Your output is the lines from the first one to the one containing "[5 frames are shown]", repeated exactly, with images left out.

Generated shape exercises:
— Start —

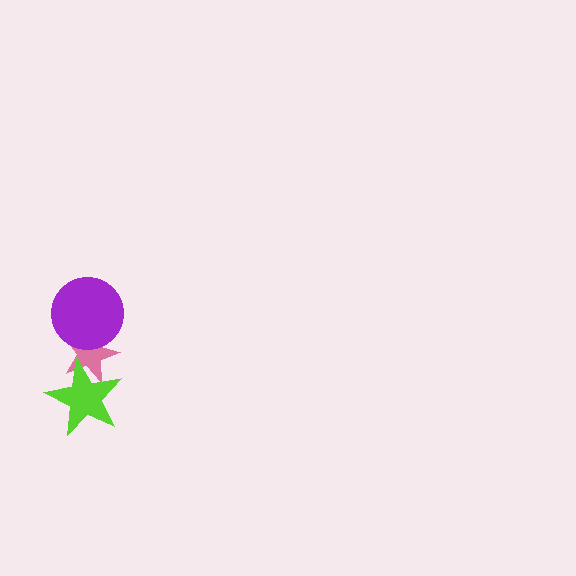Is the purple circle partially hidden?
No, no other shape covers it.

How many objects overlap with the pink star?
2 objects overlap with the pink star.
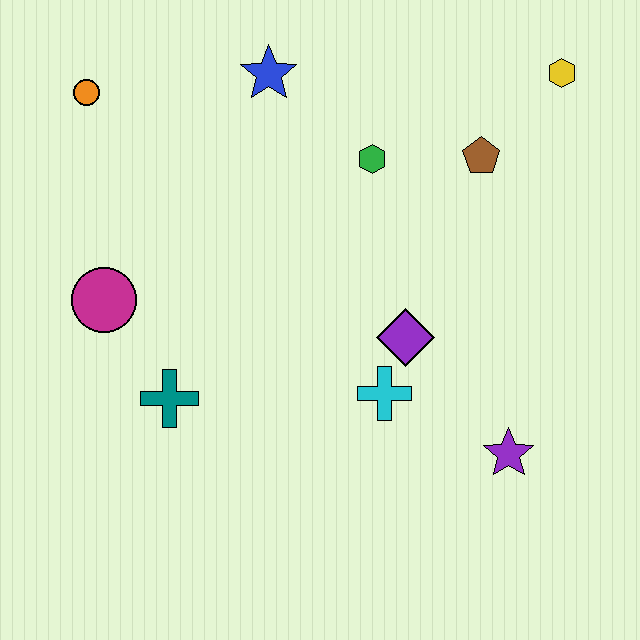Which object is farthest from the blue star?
The purple star is farthest from the blue star.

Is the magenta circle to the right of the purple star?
No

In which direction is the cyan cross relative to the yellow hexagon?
The cyan cross is below the yellow hexagon.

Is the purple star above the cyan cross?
No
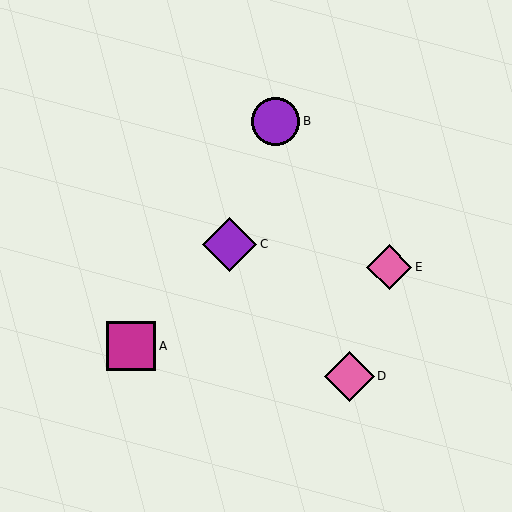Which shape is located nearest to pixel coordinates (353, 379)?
The pink diamond (labeled D) at (350, 376) is nearest to that location.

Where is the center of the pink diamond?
The center of the pink diamond is at (350, 376).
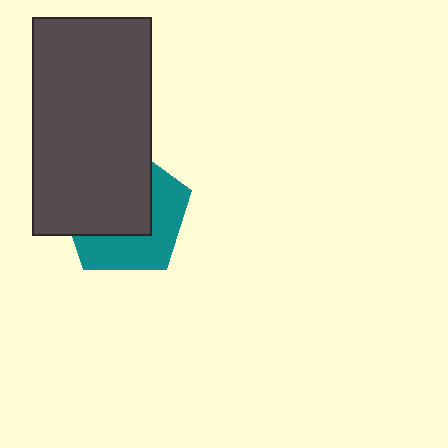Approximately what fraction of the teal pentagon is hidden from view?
Roughly 56% of the teal pentagon is hidden behind the dark gray rectangle.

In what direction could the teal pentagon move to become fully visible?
The teal pentagon could move toward the lower-right. That would shift it out from behind the dark gray rectangle entirely.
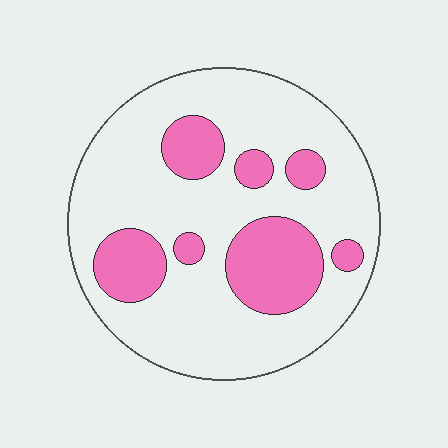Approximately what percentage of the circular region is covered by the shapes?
Approximately 25%.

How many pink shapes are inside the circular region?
7.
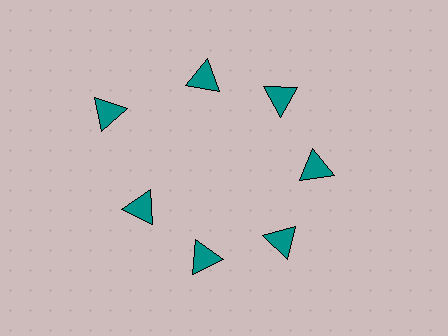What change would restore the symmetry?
The symmetry would be restored by moving it inward, back onto the ring so that all 7 triangles sit at equal angles and equal distance from the center.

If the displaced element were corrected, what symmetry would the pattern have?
It would have 7-fold rotational symmetry — the pattern would map onto itself every 51 degrees.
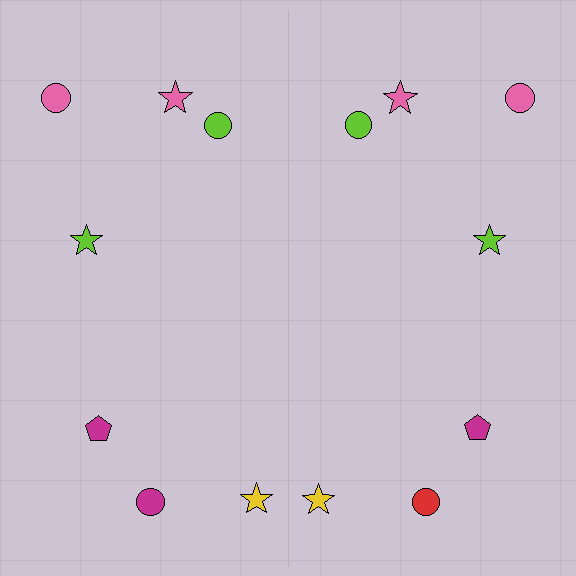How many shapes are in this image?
There are 14 shapes in this image.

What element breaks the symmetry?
The red circle on the right side breaks the symmetry — its mirror counterpart is magenta.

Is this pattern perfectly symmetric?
No, the pattern is not perfectly symmetric. The red circle on the right side breaks the symmetry — its mirror counterpart is magenta.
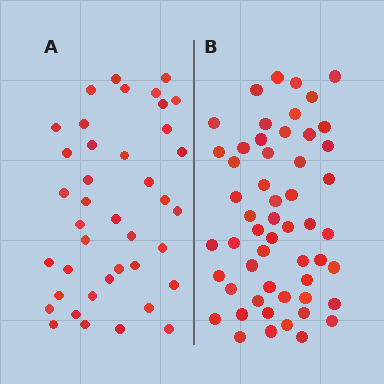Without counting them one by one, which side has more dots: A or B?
Region B (the right region) has more dots.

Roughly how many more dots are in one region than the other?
Region B has approximately 15 more dots than region A.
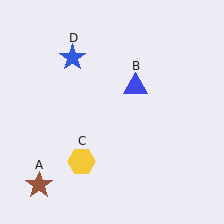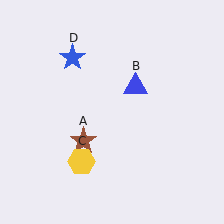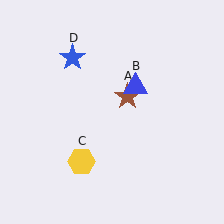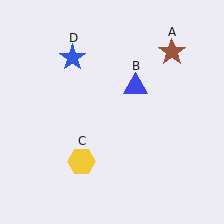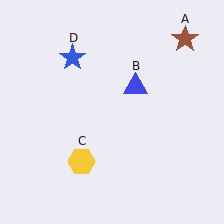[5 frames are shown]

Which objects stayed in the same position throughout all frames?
Blue triangle (object B) and yellow hexagon (object C) and blue star (object D) remained stationary.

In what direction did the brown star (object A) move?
The brown star (object A) moved up and to the right.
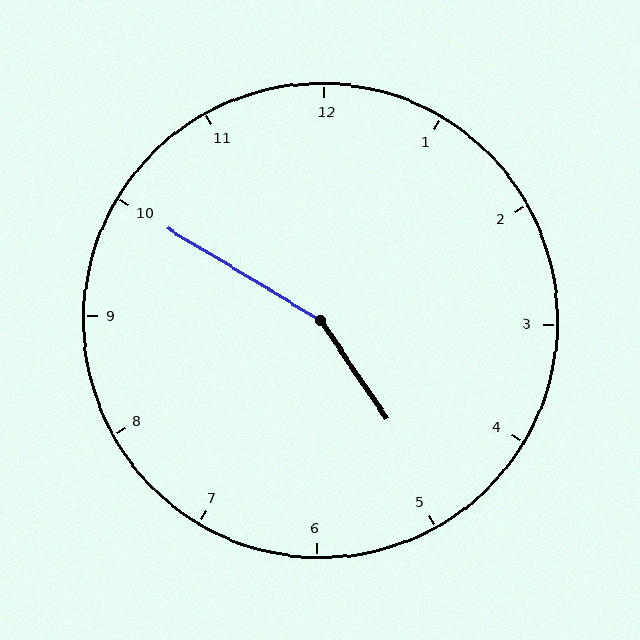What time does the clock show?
4:50.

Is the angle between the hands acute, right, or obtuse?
It is obtuse.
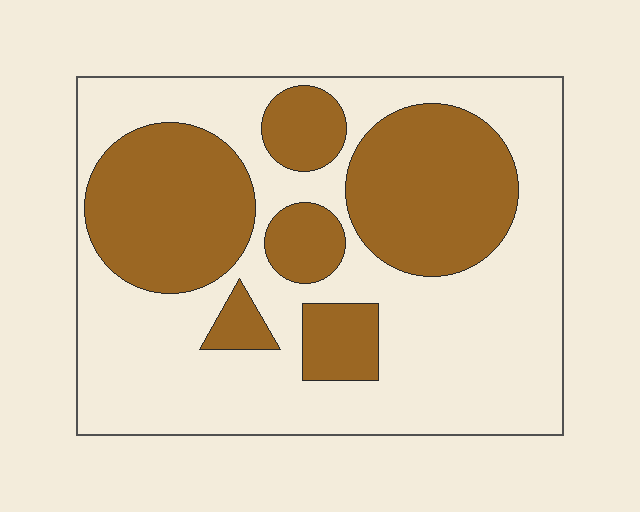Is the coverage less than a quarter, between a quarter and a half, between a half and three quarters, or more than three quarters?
Between a quarter and a half.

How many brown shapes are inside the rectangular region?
6.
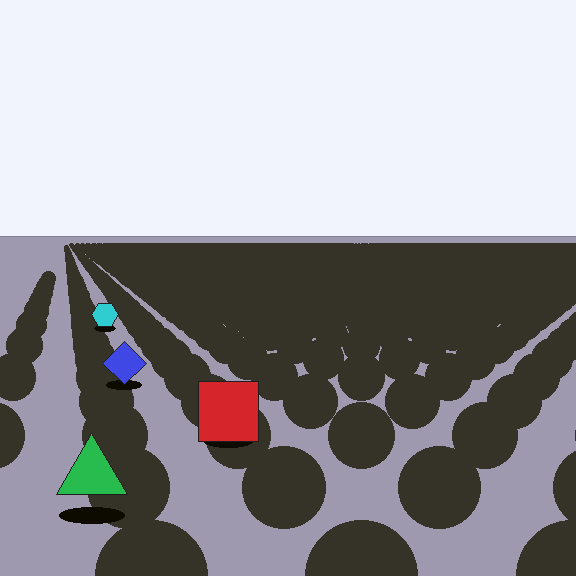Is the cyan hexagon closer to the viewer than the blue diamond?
No. The blue diamond is closer — you can tell from the texture gradient: the ground texture is coarser near it.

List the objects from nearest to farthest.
From nearest to farthest: the green triangle, the red square, the blue diamond, the cyan hexagon.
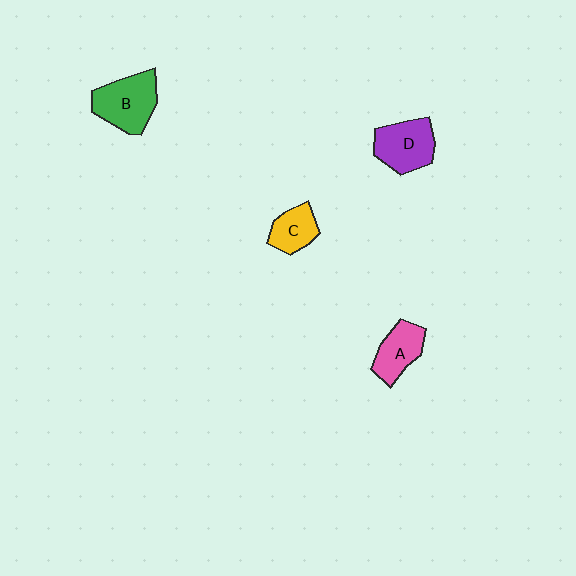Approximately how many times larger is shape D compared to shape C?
Approximately 1.5 times.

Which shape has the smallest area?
Shape C (yellow).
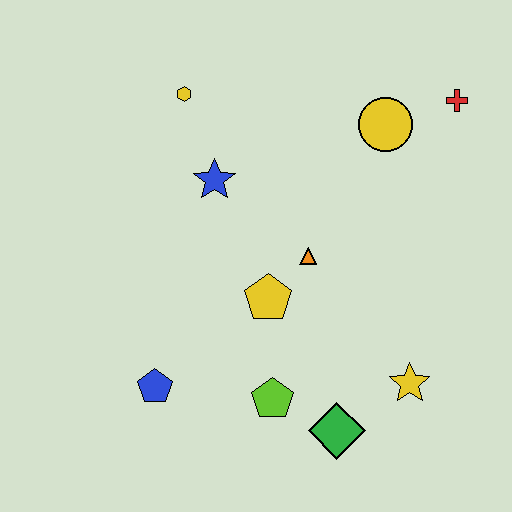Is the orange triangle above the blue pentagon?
Yes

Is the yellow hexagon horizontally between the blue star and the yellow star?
No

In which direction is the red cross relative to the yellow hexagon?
The red cross is to the right of the yellow hexagon.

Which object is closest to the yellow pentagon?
The orange triangle is closest to the yellow pentagon.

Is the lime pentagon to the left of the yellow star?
Yes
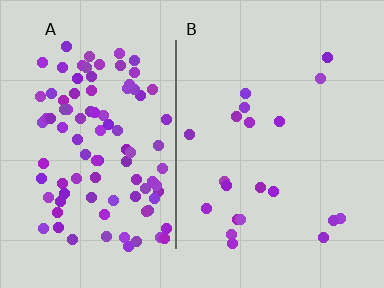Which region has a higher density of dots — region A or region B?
A (the left).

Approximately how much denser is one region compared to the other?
Approximately 4.9× — region A over region B.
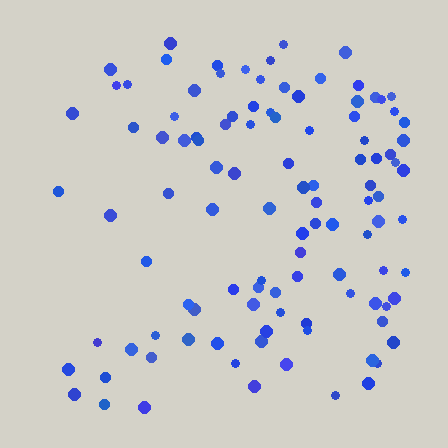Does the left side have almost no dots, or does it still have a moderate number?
Still a moderate number, just noticeably fewer than the right.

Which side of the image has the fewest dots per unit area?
The left.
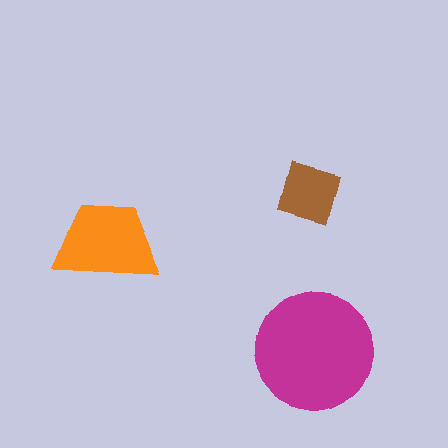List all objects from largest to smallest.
The magenta circle, the orange trapezoid, the brown diamond.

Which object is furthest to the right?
The magenta circle is rightmost.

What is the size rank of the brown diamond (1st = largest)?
3rd.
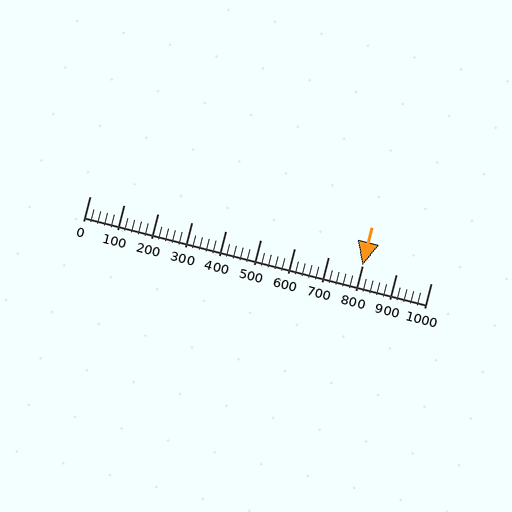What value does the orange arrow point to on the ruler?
The orange arrow points to approximately 800.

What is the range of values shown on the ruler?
The ruler shows values from 0 to 1000.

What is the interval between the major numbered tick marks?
The major tick marks are spaced 100 units apart.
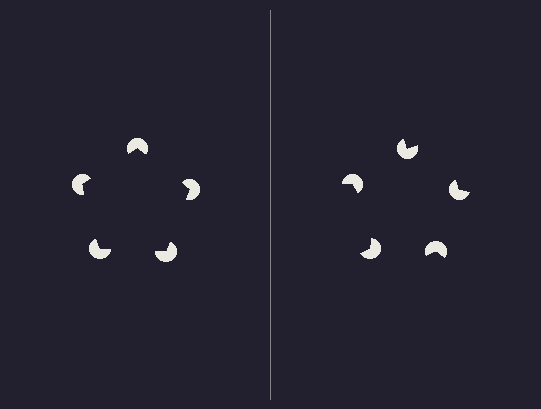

— End —

### Exercise output
Is the purple circle partially hidden?
No, no other shape covers it.

How many objects overlap with the pink star?
2 objects overlap with the pink star.
Which object is farthest from the blue star?
The purple star is farthest from the blue star.

Is the magenta circle to the right of the purple star?
No

In which direction is the cyan cross relative to the yellow hexagon?
The cyan cross is below the yellow hexagon.

Is the purple star above the cyan cross?
No
Which shape is located nearest to pixel coordinates (353, 379)?
The pink diamond (labeled D) at (350, 376) is nearest to that location.

Where is the center of the pink diamond?
The center of the pink diamond is at (350, 376).
Approximately what fraction of the teal pentagon is hidden from view?
Roughly 56% of the teal pentagon is hidden behind the dark gray rectangle.

In what direction could the teal pentagon move to become fully visible?
The teal pentagon could move toward the lower-right. That would shift it out from behind the dark gray rectangle entirely.
Approximately what percentage of the circular region is covered by the shapes?
Approximately 25%.

How many pink shapes are inside the circular region?
7.
What change would restore the symmetry?
The symmetry would be restored by moving it inward, back onto the ring so that all 7 triangles sit at equal angles and equal distance from the center.

If the displaced element were corrected, what symmetry would the pattern have?
It would have 7-fold rotational symmetry — the pattern would map onto itself every 51 degrees.
How many shapes are in this image?
There are 14 shapes in this image.

What element breaks the symmetry?
The red circle on the right side breaks the symmetry — its mirror counterpart is magenta.

Is this pattern perfectly symmetric?
No, the pattern is not perfectly symmetric. The red circle on the right side breaks the symmetry — its mirror counterpart is magenta.
Without counting them one by one, which side has more dots: A or B?
Region B (the right region) has more dots.

Roughly how many more dots are in one region than the other?
Region B has approximately 15 more dots than region A.
[5 frames are shown]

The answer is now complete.